─── ITEMS
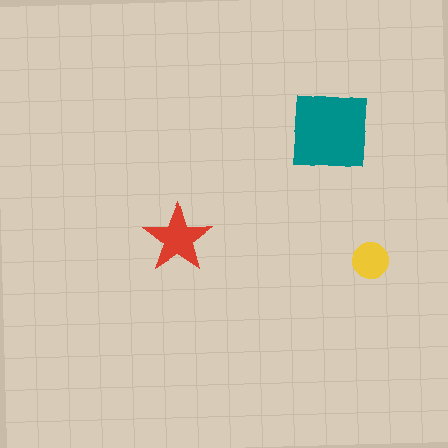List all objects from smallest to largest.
The yellow circle, the red star, the teal square.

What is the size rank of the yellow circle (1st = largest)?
3rd.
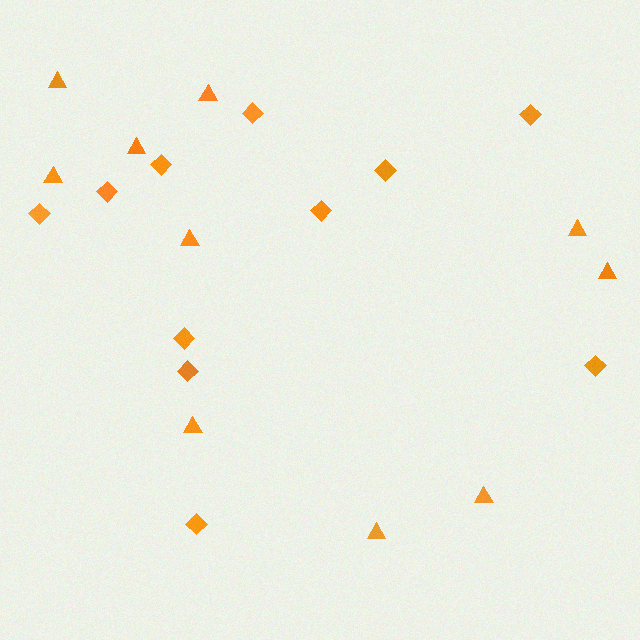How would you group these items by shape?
There are 2 groups: one group of diamonds (11) and one group of triangles (10).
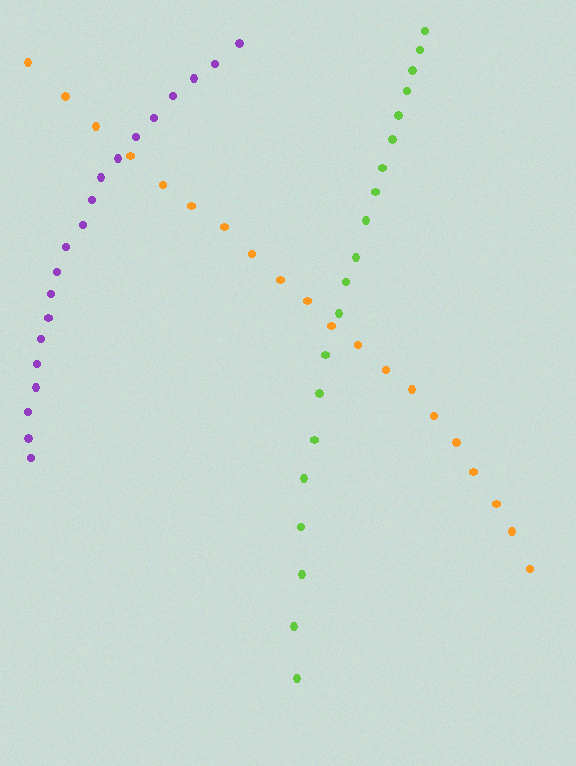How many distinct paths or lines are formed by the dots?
There are 3 distinct paths.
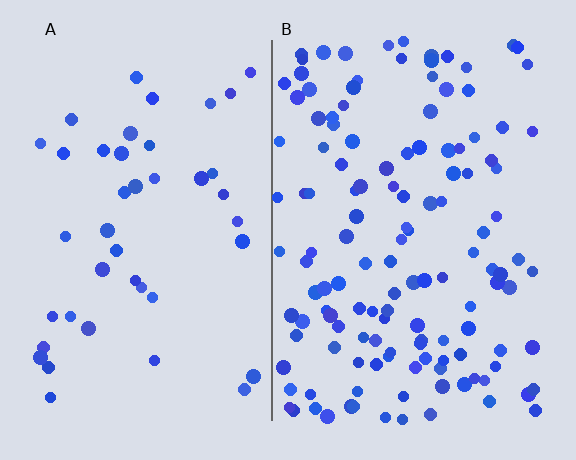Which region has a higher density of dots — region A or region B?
B (the right).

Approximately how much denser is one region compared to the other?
Approximately 3.1× — region B over region A.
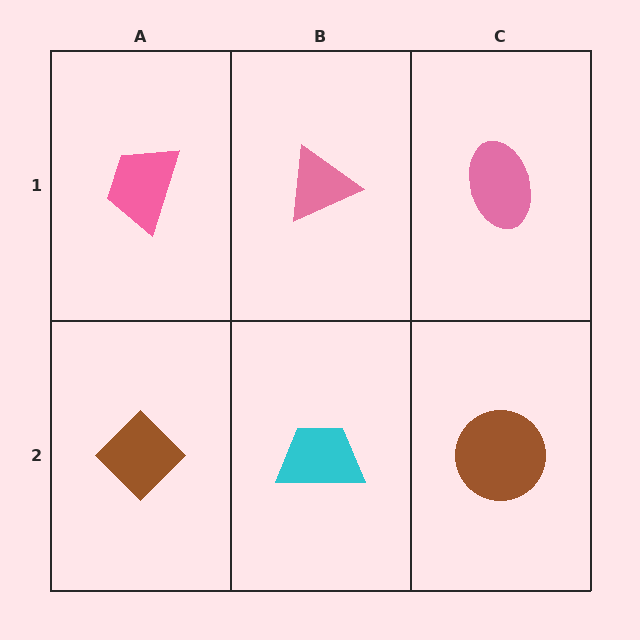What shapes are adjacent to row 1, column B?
A cyan trapezoid (row 2, column B), a pink trapezoid (row 1, column A), a pink ellipse (row 1, column C).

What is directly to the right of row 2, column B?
A brown circle.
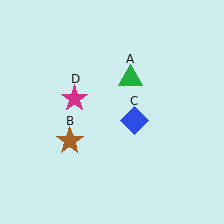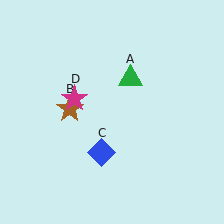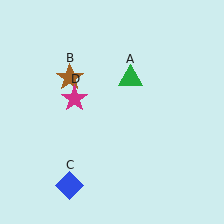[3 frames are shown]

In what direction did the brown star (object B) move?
The brown star (object B) moved up.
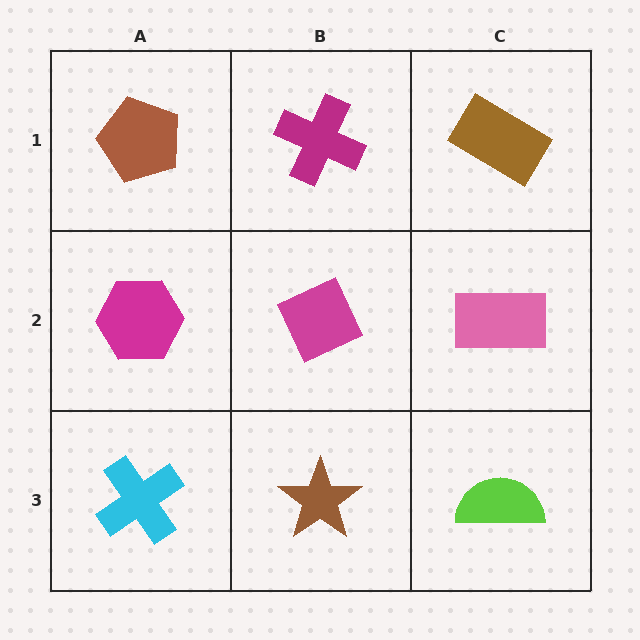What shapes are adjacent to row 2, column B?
A magenta cross (row 1, column B), a brown star (row 3, column B), a magenta hexagon (row 2, column A), a pink rectangle (row 2, column C).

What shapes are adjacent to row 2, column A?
A brown pentagon (row 1, column A), a cyan cross (row 3, column A), a magenta diamond (row 2, column B).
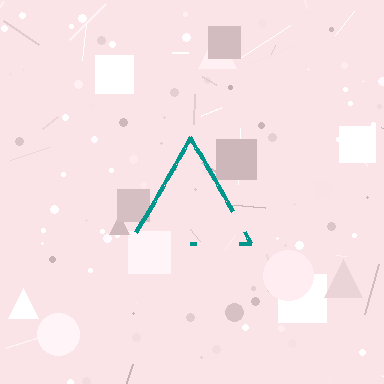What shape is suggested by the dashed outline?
The dashed outline suggests a triangle.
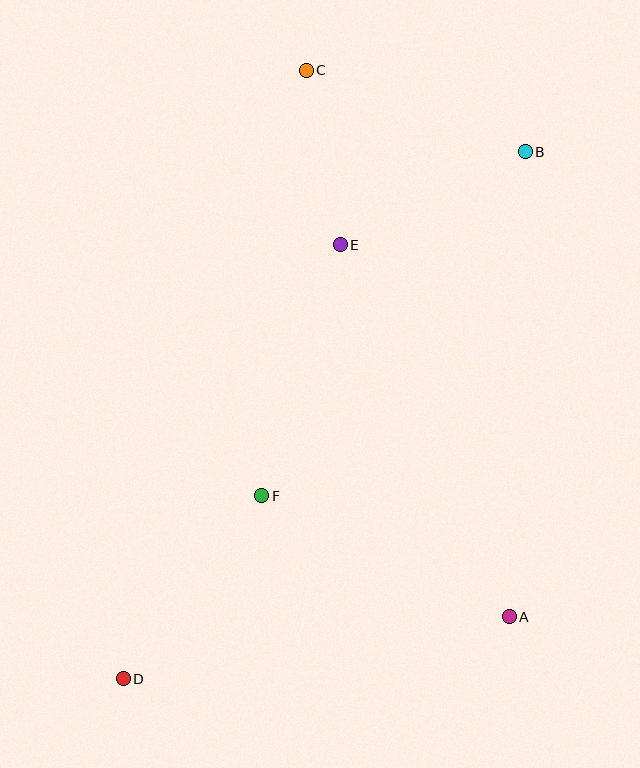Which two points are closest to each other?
Points C and E are closest to each other.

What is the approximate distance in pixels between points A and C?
The distance between A and C is approximately 583 pixels.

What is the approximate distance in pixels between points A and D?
The distance between A and D is approximately 390 pixels.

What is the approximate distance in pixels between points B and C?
The distance between B and C is approximately 234 pixels.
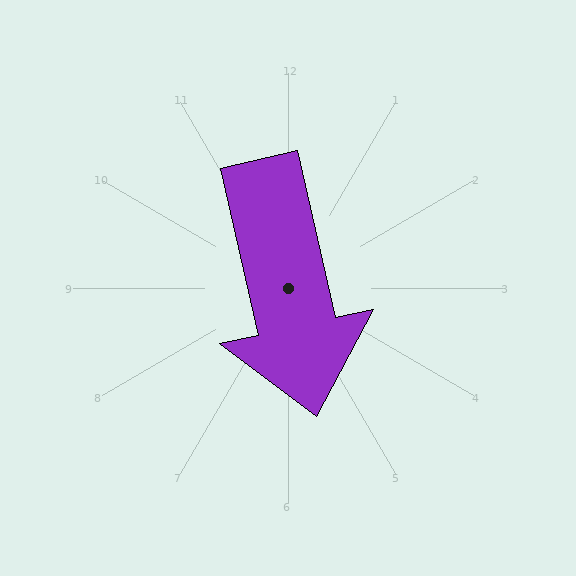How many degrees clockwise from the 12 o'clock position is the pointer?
Approximately 167 degrees.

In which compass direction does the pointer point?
South.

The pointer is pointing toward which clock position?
Roughly 6 o'clock.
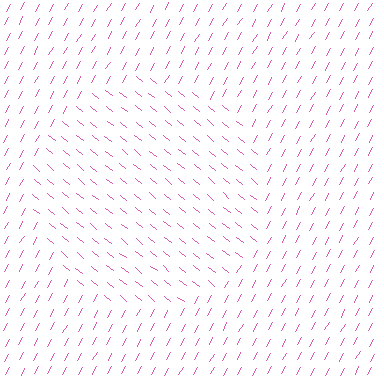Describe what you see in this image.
The image is filled with small pink line segments. A circle region in the image has lines oriented differently from the surrounding lines, creating a visible texture boundary.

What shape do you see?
I see a circle.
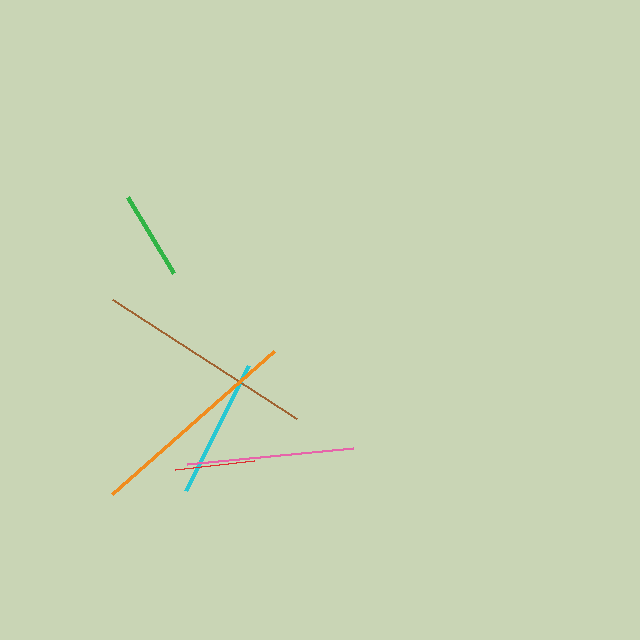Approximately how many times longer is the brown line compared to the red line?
The brown line is approximately 2.8 times the length of the red line.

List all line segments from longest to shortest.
From longest to shortest: brown and orange (about equal), pink, cyan, green, red.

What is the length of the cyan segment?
The cyan segment is approximately 140 pixels long.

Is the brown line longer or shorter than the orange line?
The brown and orange lines are approximately the same length (about 219 and 216 pixels).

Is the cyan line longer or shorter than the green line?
The cyan line is longer than the green line.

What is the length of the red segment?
The red segment is approximately 79 pixels long.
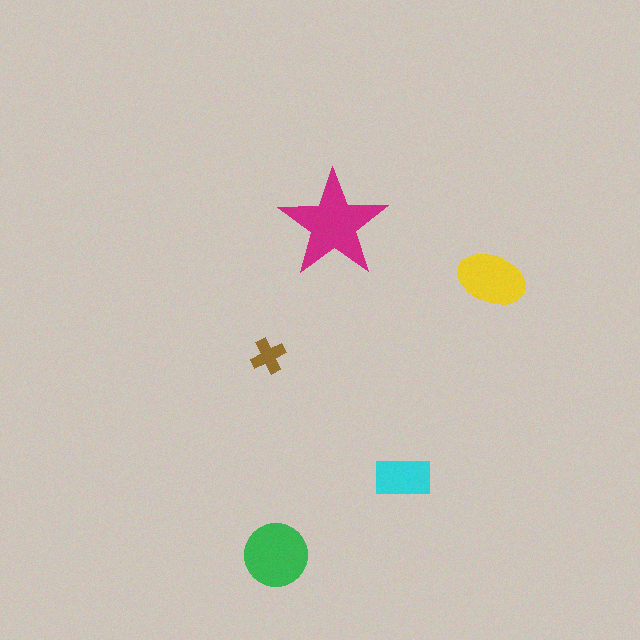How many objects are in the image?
There are 5 objects in the image.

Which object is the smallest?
The brown cross.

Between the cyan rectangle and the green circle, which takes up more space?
The green circle.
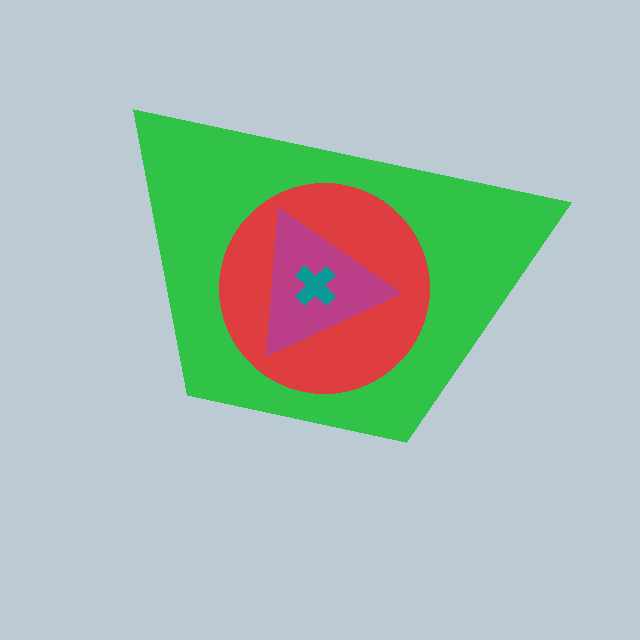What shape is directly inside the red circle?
The magenta triangle.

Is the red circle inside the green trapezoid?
Yes.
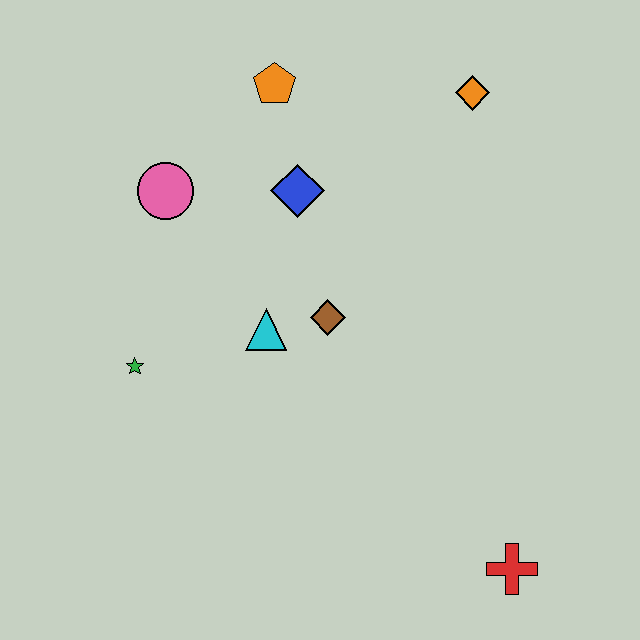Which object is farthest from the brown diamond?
The red cross is farthest from the brown diamond.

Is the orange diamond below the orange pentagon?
Yes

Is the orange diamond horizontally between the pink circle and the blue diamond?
No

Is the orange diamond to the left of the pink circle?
No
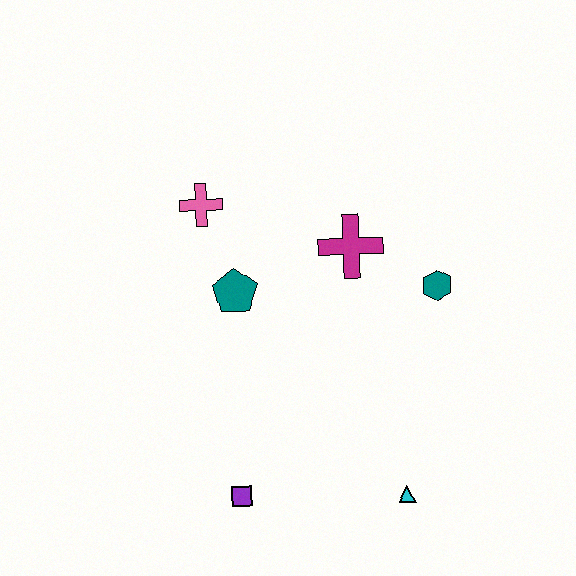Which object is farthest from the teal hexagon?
The purple square is farthest from the teal hexagon.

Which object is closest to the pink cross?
The teal pentagon is closest to the pink cross.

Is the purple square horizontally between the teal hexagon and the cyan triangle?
No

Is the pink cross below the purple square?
No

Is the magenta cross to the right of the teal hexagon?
No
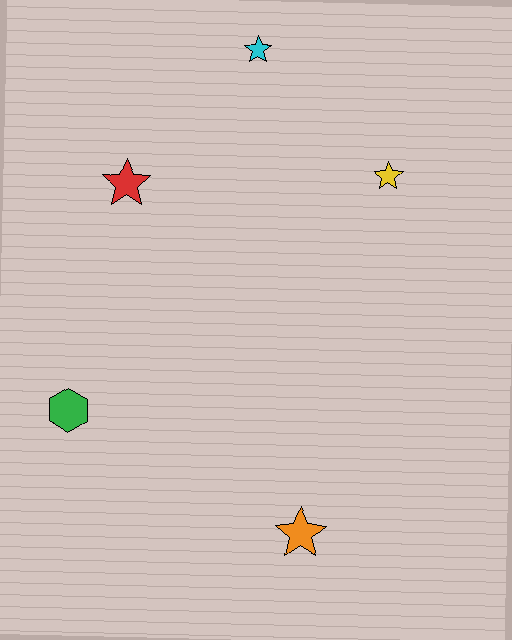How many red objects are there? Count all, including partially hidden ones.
There is 1 red object.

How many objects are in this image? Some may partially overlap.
There are 5 objects.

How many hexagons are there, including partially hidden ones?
There is 1 hexagon.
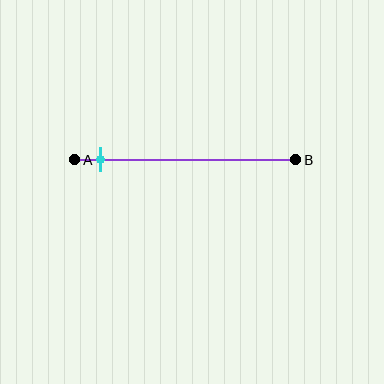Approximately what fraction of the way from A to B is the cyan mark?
The cyan mark is approximately 10% of the way from A to B.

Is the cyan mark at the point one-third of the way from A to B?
No, the mark is at about 10% from A, not at the 33% one-third point.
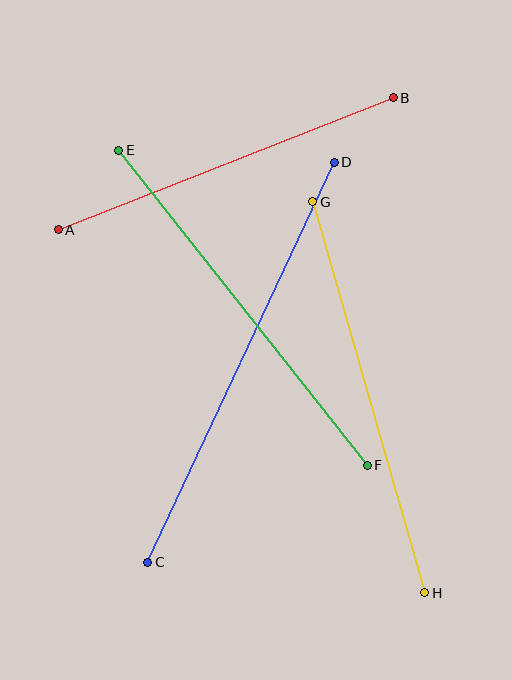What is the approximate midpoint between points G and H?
The midpoint is at approximately (369, 397) pixels.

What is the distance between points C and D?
The distance is approximately 441 pixels.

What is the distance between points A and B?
The distance is approximately 360 pixels.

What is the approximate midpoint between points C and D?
The midpoint is at approximately (241, 362) pixels.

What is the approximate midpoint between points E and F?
The midpoint is at approximately (243, 308) pixels.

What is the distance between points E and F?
The distance is approximately 401 pixels.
──────
_TASK GOAL:_ Going from the line with "Is the magenta" to the last line of the listing, write out each line exactly and nothing else. Leave out all pictures.

_EXERCISE OUTPUT:_
Is the magenta cross to the right of the teal hexagon?
No
How many red objects are there? Count all, including partially hidden ones.
There is 1 red object.

How many objects are in this image? Some may partially overlap.
There are 5 objects.

How many hexagons are there, including partially hidden ones?
There is 1 hexagon.
Approximately what fraction of the way from A to B is the cyan mark?
The cyan mark is approximately 10% of the way from A to B.

Is the cyan mark at the point one-third of the way from A to B?
No, the mark is at about 10% from A, not at the 33% one-third point.
What is the approximate midpoint between points G and H?
The midpoint is at approximately (369, 397) pixels.

What is the distance between points C and D?
The distance is approximately 441 pixels.

What is the distance between points A and B?
The distance is approximately 360 pixels.

What is the approximate midpoint between points C and D?
The midpoint is at approximately (241, 362) pixels.

What is the approximate midpoint between points E and F?
The midpoint is at approximately (243, 308) pixels.

What is the distance between points E and F?
The distance is approximately 401 pixels.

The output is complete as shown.